Return an exact copy of the lines from the one holding "Part of a magenta" to the end of the data, including both the starting and final lines. Leave the pictures out.

Start of INFORMATION SHOWN

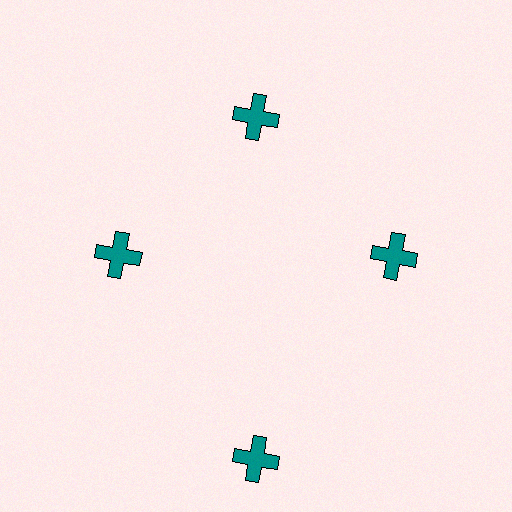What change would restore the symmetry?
The symmetry would be restored by moving it inward, back onto the ring so that all 4 crosses sit at equal angles and equal distance from the center.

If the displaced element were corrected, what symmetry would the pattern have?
It would have 4-fold rotational symmetry — the pattern would map onto itself every 90 degrees.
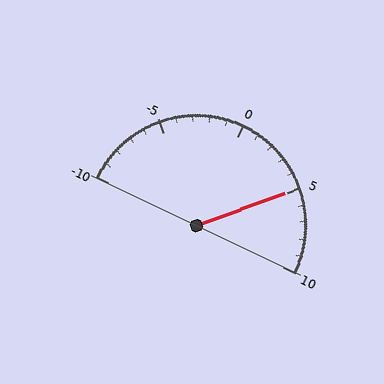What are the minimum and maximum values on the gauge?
The gauge ranges from -10 to 10.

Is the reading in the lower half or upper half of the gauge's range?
The reading is in the upper half of the range (-10 to 10).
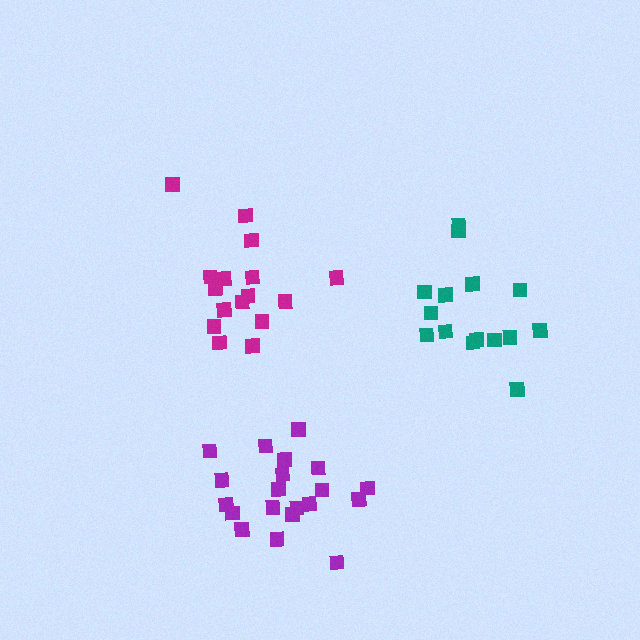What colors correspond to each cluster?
The clusters are colored: teal, purple, magenta.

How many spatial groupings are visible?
There are 3 spatial groupings.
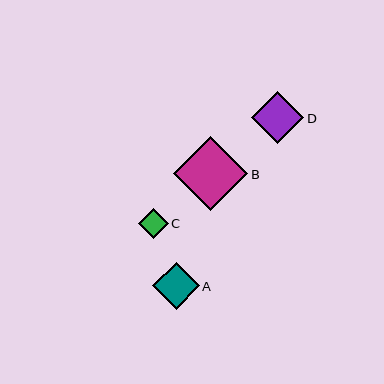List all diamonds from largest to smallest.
From largest to smallest: B, D, A, C.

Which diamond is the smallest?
Diamond C is the smallest with a size of approximately 30 pixels.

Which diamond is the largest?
Diamond B is the largest with a size of approximately 74 pixels.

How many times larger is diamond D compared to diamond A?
Diamond D is approximately 1.1 times the size of diamond A.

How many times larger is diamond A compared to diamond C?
Diamond A is approximately 1.6 times the size of diamond C.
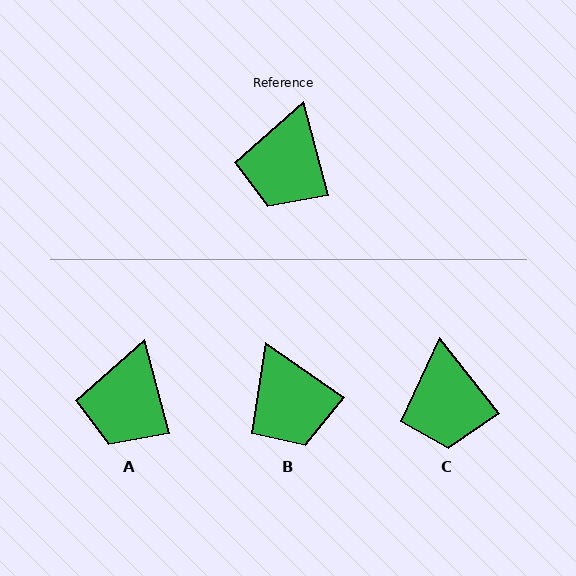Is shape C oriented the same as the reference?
No, it is off by about 24 degrees.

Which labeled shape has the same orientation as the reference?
A.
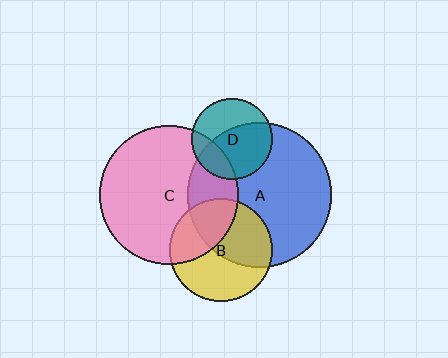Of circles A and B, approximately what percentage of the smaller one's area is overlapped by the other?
Approximately 50%.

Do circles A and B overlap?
Yes.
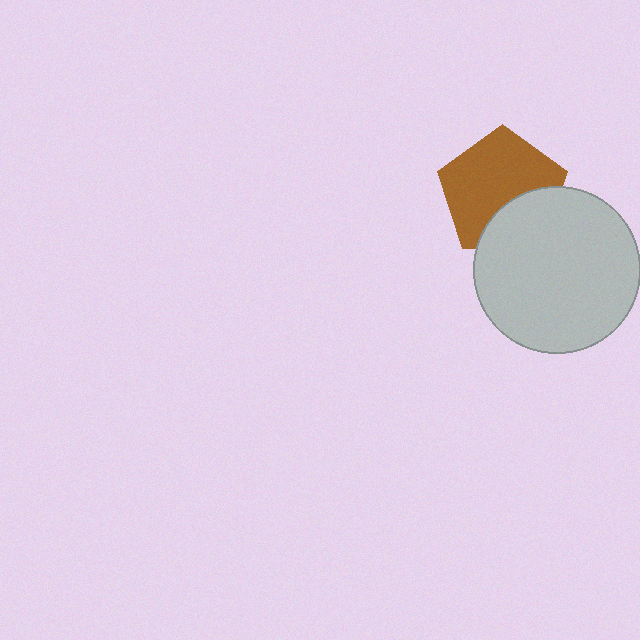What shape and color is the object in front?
The object in front is a light gray circle.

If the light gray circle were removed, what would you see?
You would see the complete brown pentagon.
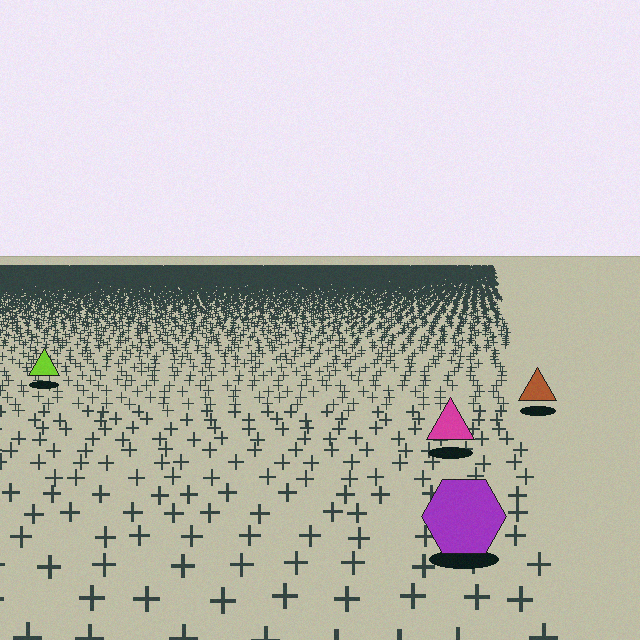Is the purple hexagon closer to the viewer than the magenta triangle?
Yes. The purple hexagon is closer — you can tell from the texture gradient: the ground texture is coarser near it.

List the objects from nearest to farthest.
From nearest to farthest: the purple hexagon, the magenta triangle, the brown triangle, the lime triangle.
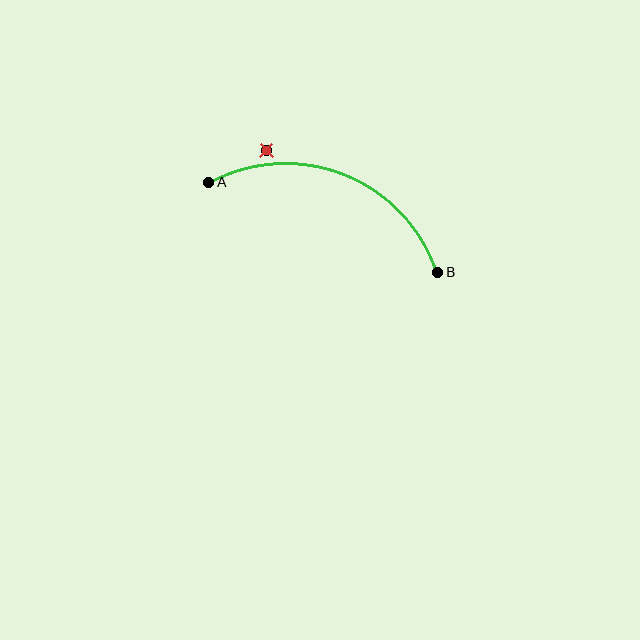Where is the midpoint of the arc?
The arc midpoint is the point on the curve farthest from the straight line joining A and B. It sits above that line.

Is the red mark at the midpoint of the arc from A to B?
No — the red mark does not lie on the arc at all. It sits slightly outside the curve.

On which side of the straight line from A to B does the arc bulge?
The arc bulges above the straight line connecting A and B.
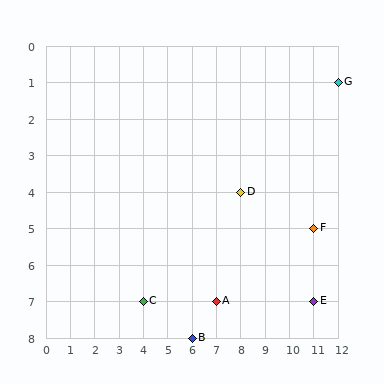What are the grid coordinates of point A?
Point A is at grid coordinates (7, 7).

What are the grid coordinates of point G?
Point G is at grid coordinates (12, 1).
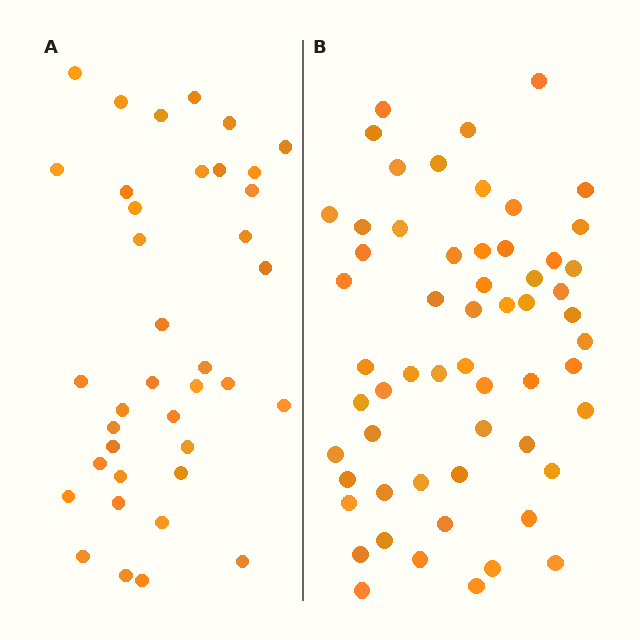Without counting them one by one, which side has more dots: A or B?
Region B (the right region) has more dots.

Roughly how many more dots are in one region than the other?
Region B has approximately 20 more dots than region A.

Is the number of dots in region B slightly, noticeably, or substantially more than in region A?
Region B has substantially more. The ratio is roughly 1.5 to 1.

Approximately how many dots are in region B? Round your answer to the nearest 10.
About 60 dots. (The exact count is 58, which rounds to 60.)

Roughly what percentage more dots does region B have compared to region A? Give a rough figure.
About 55% more.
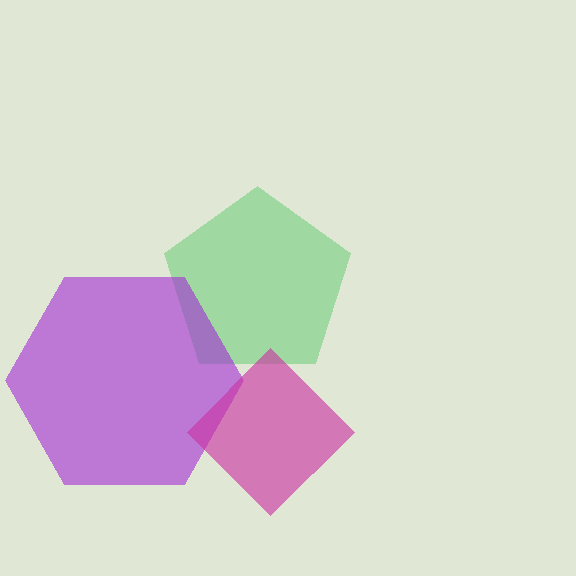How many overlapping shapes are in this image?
There are 3 overlapping shapes in the image.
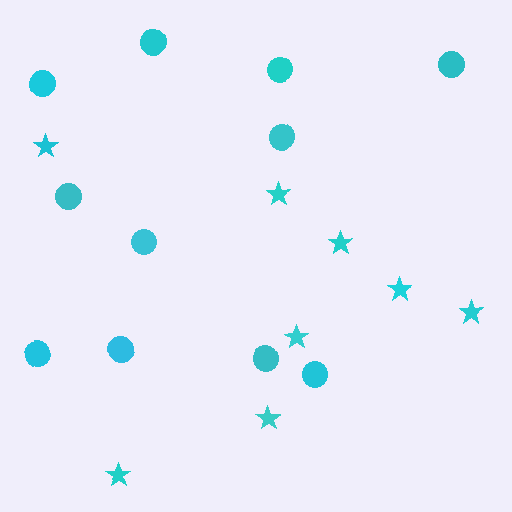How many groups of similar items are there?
There are 2 groups: one group of stars (8) and one group of circles (11).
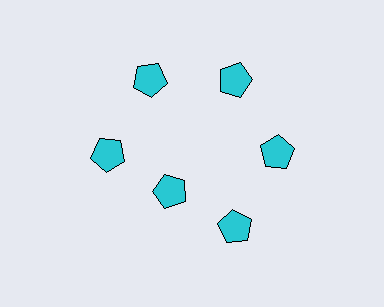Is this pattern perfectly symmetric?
No. The 6 cyan pentagons are arranged in a ring, but one element near the 7 o'clock position is pulled inward toward the center, breaking the 6-fold rotational symmetry.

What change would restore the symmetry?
The symmetry would be restored by moving it outward, back onto the ring so that all 6 pentagons sit at equal angles and equal distance from the center.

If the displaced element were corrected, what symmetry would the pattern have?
It would have 6-fold rotational symmetry — the pattern would map onto itself every 60 degrees.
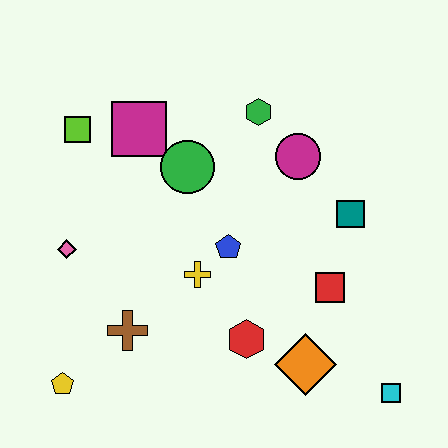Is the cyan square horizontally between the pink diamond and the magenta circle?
No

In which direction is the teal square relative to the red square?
The teal square is above the red square.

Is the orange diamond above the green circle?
No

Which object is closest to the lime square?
The magenta square is closest to the lime square.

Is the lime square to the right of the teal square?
No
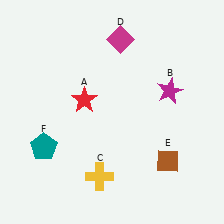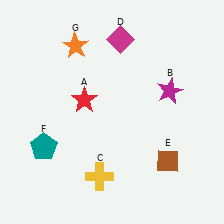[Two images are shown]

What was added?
An orange star (G) was added in Image 2.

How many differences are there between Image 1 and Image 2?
There is 1 difference between the two images.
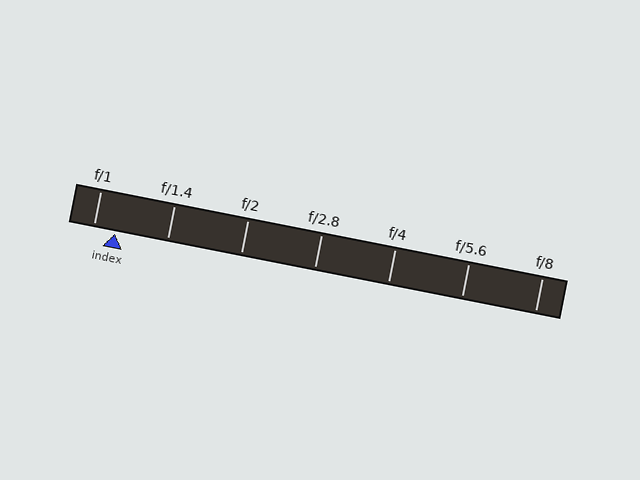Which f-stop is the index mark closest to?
The index mark is closest to f/1.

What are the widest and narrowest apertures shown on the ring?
The widest aperture shown is f/1 and the narrowest is f/8.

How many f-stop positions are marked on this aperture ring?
There are 7 f-stop positions marked.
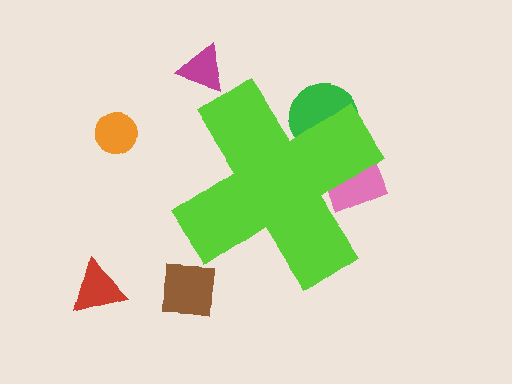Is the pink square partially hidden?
Yes, the pink square is partially hidden behind the lime cross.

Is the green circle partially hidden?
Yes, the green circle is partially hidden behind the lime cross.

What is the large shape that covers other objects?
A lime cross.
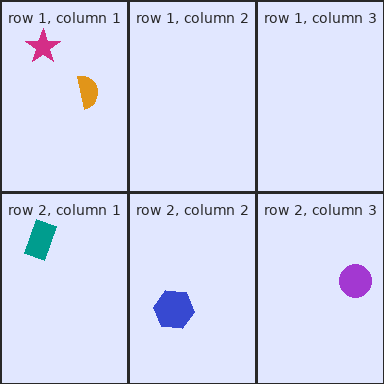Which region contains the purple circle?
The row 2, column 3 region.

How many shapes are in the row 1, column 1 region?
2.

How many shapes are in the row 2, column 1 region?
1.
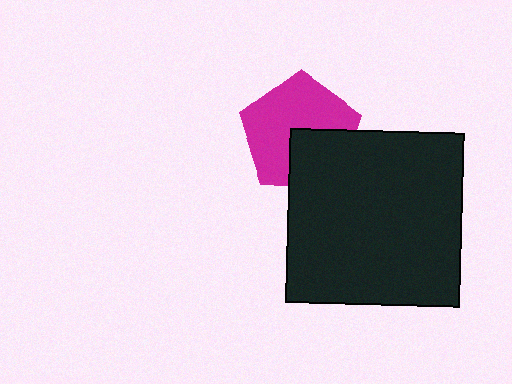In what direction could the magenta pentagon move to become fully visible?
The magenta pentagon could move toward the upper-left. That would shift it out from behind the black square entirely.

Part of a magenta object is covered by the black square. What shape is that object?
It is a pentagon.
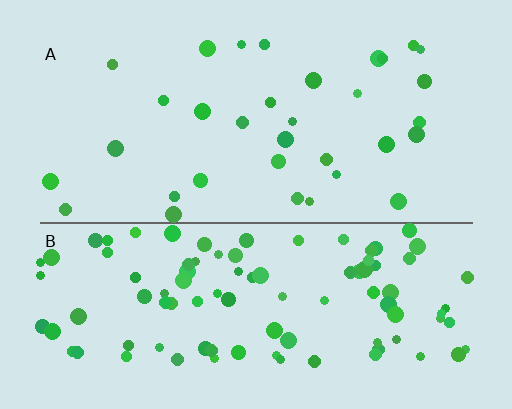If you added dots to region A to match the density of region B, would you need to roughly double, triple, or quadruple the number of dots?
Approximately triple.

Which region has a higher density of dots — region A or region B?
B (the bottom).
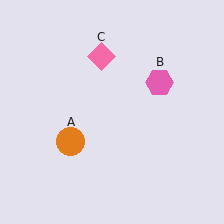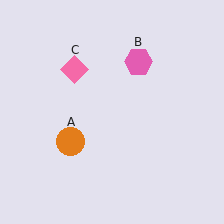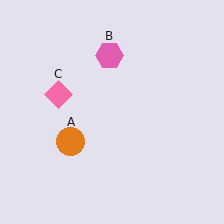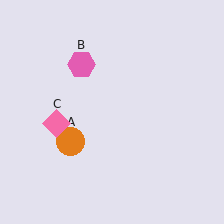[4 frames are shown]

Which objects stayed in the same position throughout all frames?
Orange circle (object A) remained stationary.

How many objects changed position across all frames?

End of INFORMATION SHOWN

# TASK ANSWER:
Part of a magenta object is covered by the black square. What shape is that object?
It is a pentagon.
If you added dots to region A to match the density of region B, would you need to roughly double, triple, or quadruple the number of dots?
Approximately triple.

Which region has a higher density of dots — region A or region B?
B (the bottom).
[4 frames are shown]

Which objects stayed in the same position throughout all frames?
Orange circle (object A) remained stationary.

How many objects changed position across all frames?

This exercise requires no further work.